## Description of the task
Transcribe exactly the entries from the "What shapes are in the top-left region?" line to the end, both included, minus pictures.

## Records for processing
####

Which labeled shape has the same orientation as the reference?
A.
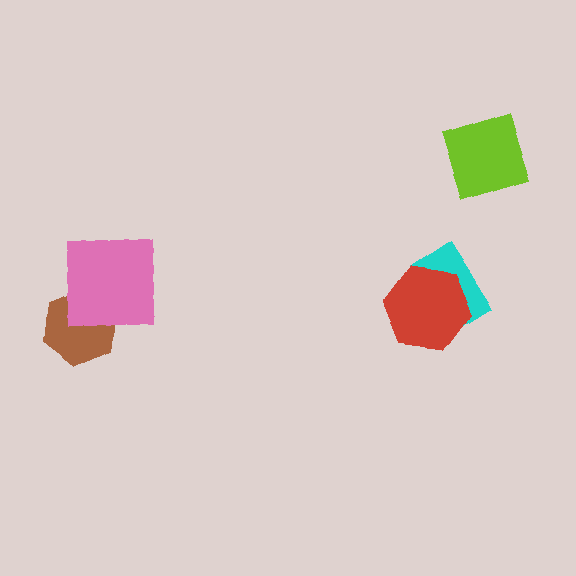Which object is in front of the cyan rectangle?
The red hexagon is in front of the cyan rectangle.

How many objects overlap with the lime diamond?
0 objects overlap with the lime diamond.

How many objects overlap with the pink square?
1 object overlaps with the pink square.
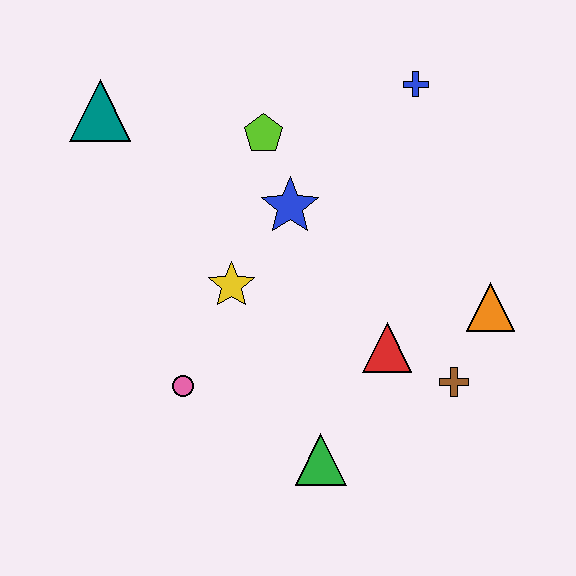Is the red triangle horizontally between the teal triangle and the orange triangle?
Yes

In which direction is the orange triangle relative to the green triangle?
The orange triangle is to the right of the green triangle.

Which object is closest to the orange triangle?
The brown cross is closest to the orange triangle.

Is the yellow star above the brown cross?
Yes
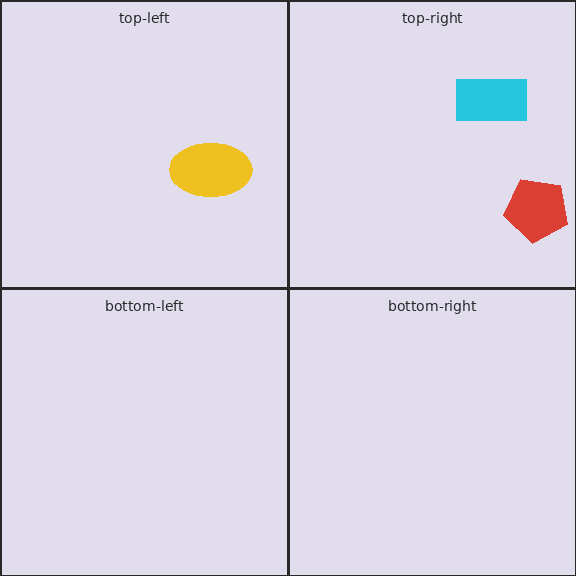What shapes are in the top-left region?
The yellow ellipse.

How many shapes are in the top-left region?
1.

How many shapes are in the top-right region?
2.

####

## Exercise solution
What shapes are in the top-left region?
The yellow ellipse.

How many shapes are in the top-left region?
1.

How many shapes are in the top-right region?
2.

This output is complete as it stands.